Available records.
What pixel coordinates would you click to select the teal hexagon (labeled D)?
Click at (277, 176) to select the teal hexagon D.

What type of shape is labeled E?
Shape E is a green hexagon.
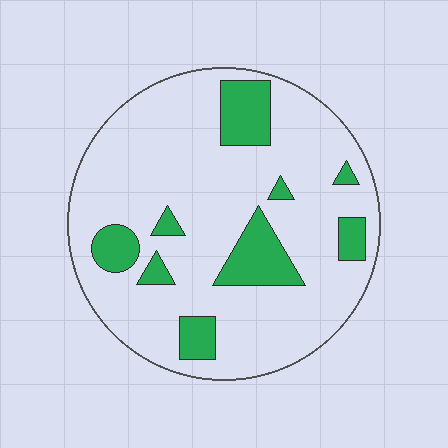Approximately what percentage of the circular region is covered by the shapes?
Approximately 20%.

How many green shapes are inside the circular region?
9.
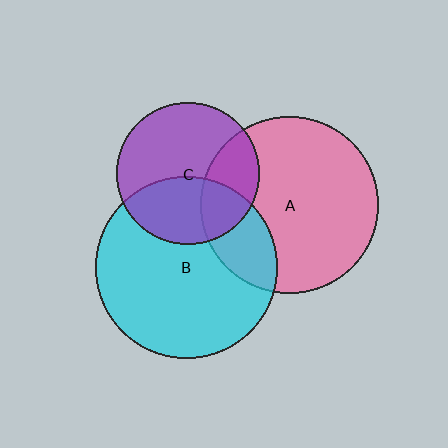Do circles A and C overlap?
Yes.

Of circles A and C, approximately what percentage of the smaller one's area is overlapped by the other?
Approximately 30%.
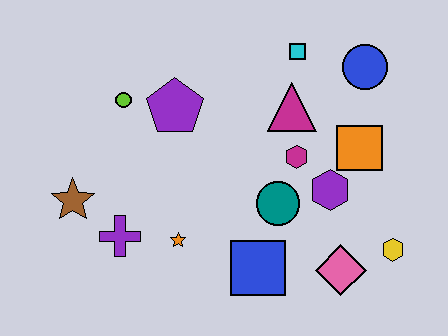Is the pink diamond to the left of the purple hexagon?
No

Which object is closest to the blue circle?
The cyan square is closest to the blue circle.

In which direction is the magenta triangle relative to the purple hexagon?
The magenta triangle is above the purple hexagon.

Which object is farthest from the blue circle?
The brown star is farthest from the blue circle.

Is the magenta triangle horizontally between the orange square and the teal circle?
Yes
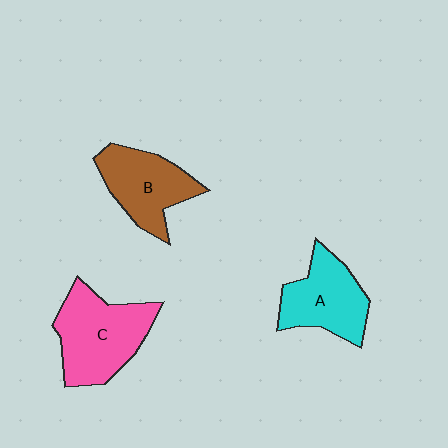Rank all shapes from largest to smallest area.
From largest to smallest: C (pink), A (cyan), B (brown).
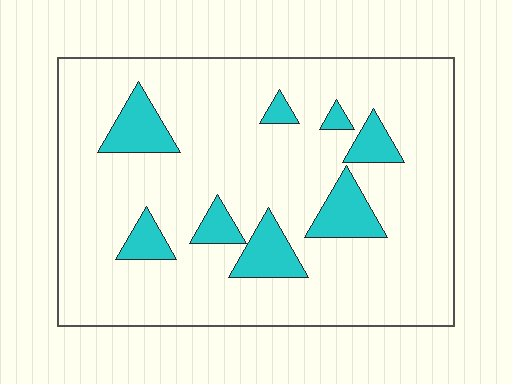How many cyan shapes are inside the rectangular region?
8.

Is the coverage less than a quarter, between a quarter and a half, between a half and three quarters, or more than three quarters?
Less than a quarter.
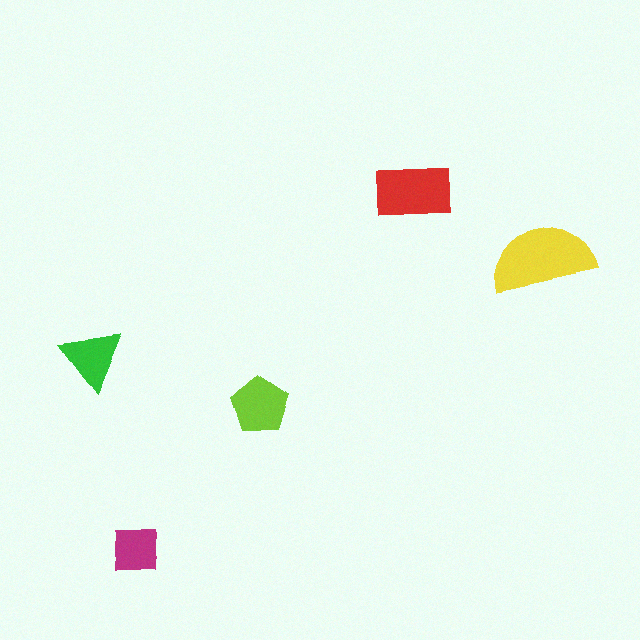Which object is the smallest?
The magenta square.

Stated task. Please retype the entries above word for word, but only from the line containing "Which object is closest to the blue circle?" through the last line, and without the pictures.

Problem solution.
Which object is closest to the blue circle?
The cyan square is closest to the blue circle.

In which direction is the magenta triangle relative to the purple hexagon?
The magenta triangle is above the purple hexagon.

Which object is farthest from the blue circle?
The brown star is farthest from the blue circle.

Is the magenta triangle horizontally between the orange square and the teal circle?
Yes
Rank all shapes from largest to smallest area.
From largest to smallest: C (pink), A (cyan), B (brown).
How many cyan shapes are inside the rectangular region?
8.

Is the coverage less than a quarter, between a quarter and a half, between a half and three quarters, or more than three quarters?
Less than a quarter.
Which object is the smallest?
The magenta square.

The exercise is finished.